# Direction
Could you copy exactly the lines from the one containing "Which object is closest" through the last line of the records below, leaving out any pictures?

# Supplied information
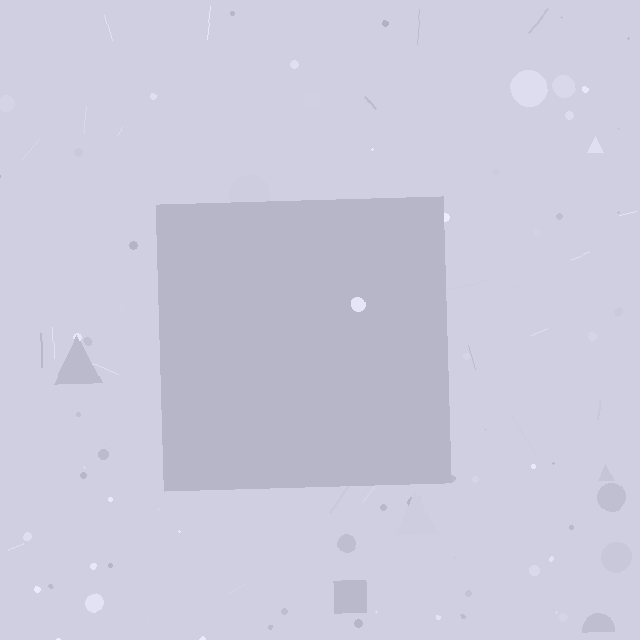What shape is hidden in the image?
A square is hidden in the image.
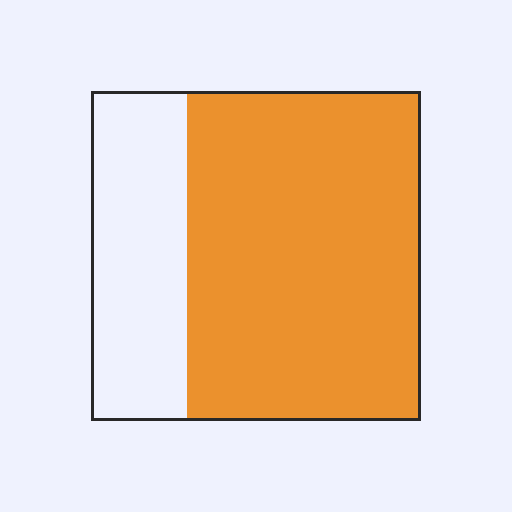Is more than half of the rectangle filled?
Yes.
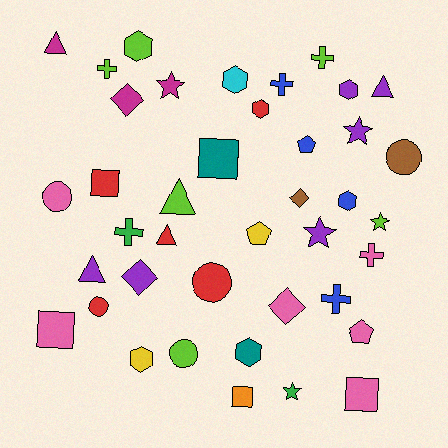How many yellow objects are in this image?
There are 2 yellow objects.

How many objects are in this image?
There are 40 objects.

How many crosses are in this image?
There are 6 crosses.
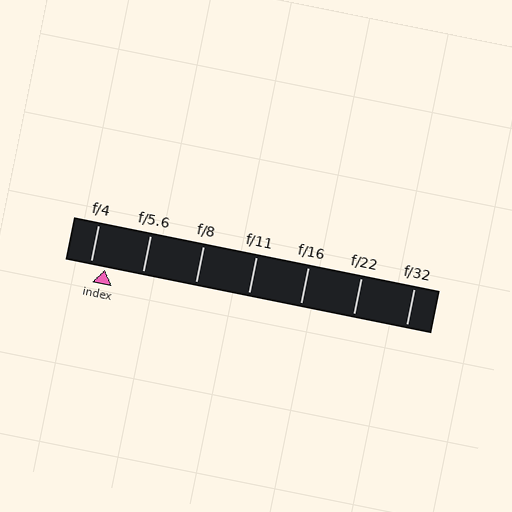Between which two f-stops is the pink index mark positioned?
The index mark is between f/4 and f/5.6.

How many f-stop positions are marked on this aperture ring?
There are 7 f-stop positions marked.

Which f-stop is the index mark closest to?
The index mark is closest to f/4.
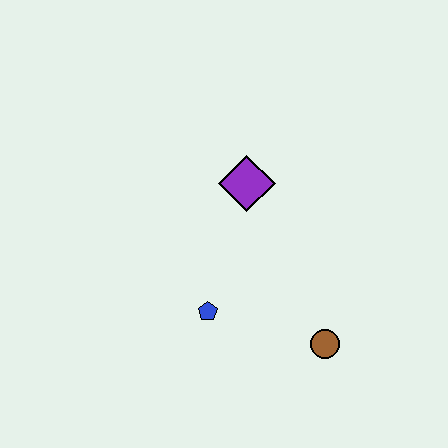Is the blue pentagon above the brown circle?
Yes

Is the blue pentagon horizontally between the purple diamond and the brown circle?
No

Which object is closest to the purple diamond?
The blue pentagon is closest to the purple diamond.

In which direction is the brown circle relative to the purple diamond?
The brown circle is below the purple diamond.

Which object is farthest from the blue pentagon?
The purple diamond is farthest from the blue pentagon.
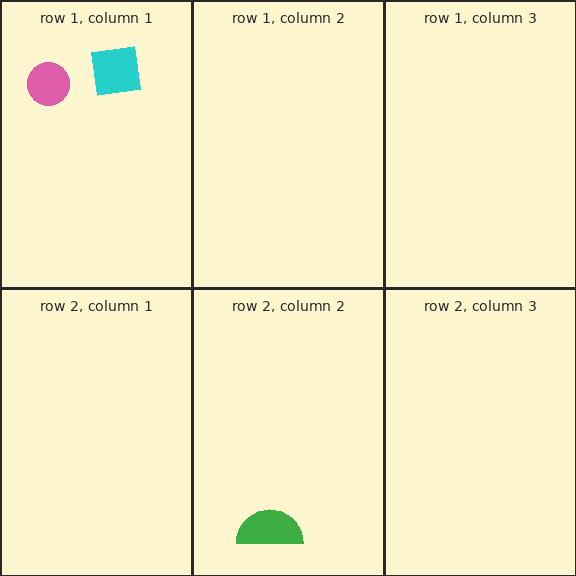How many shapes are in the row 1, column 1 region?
2.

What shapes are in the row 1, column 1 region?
The pink circle, the cyan square.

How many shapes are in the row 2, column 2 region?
1.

# Exercise solution
Which object is closest to the purple diamond?
The blue pentagon is closest to the purple diamond.

In which direction is the brown circle relative to the purple diamond?
The brown circle is below the purple diamond.

Which object is farthest from the blue pentagon?
The purple diamond is farthest from the blue pentagon.
How many shapes are in the row 1, column 1 region?
2.

What shapes are in the row 1, column 1 region?
The pink circle, the cyan square.

How many shapes are in the row 2, column 2 region?
1.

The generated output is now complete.